(Geometric perception data)

+++

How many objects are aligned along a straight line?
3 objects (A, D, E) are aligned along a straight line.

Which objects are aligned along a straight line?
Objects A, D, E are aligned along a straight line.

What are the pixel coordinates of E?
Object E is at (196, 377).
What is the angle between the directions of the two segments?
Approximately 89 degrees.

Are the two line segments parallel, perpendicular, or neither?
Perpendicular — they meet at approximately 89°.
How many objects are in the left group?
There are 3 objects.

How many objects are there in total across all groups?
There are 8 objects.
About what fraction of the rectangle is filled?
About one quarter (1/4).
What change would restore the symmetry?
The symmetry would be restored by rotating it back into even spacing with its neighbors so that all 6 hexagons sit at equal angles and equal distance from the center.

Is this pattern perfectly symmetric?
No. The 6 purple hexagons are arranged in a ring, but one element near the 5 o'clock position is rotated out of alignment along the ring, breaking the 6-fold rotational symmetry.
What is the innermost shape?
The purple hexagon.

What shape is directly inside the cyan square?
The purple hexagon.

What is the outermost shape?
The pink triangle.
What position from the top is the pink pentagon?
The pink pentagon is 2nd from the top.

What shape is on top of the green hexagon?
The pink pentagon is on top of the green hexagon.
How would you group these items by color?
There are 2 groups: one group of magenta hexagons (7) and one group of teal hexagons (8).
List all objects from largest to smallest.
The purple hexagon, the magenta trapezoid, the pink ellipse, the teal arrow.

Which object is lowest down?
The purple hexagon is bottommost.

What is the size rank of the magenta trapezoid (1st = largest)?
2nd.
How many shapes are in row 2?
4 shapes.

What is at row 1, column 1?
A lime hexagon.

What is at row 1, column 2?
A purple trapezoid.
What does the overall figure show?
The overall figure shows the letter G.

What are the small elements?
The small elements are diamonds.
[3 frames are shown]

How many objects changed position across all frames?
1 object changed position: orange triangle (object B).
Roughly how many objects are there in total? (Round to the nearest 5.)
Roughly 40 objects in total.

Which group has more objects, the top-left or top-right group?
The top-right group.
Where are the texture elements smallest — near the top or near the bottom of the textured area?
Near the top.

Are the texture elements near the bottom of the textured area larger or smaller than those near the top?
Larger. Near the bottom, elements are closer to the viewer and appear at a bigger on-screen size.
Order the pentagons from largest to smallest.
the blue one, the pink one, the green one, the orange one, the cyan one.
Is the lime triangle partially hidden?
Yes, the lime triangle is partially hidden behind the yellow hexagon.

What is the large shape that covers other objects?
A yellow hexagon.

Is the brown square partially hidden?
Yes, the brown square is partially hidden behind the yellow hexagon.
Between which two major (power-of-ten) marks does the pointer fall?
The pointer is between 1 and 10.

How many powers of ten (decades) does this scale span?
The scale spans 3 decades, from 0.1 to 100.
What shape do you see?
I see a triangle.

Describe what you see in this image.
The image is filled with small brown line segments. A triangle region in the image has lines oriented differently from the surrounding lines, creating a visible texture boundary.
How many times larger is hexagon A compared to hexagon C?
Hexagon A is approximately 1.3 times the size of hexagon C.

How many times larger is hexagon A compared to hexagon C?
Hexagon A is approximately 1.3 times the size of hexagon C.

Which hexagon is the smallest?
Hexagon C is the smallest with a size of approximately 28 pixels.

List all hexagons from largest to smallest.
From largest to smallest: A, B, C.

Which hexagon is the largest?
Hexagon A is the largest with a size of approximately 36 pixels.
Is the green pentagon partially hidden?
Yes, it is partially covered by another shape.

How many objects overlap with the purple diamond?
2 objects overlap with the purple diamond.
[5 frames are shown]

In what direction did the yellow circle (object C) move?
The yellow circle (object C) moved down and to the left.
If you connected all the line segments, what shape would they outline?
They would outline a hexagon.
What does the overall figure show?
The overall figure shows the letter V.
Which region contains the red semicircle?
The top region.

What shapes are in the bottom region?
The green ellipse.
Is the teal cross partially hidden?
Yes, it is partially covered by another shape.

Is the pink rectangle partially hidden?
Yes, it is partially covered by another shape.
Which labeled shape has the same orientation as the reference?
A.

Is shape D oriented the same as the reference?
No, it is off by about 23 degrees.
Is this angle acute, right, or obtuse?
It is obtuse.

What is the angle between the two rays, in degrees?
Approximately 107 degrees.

+++

GIVEN REQUEST: Look through the records and gather every line containing "shown".

EXPECTED ANSWER:
[3 frames are shown]
[5 frames are shown]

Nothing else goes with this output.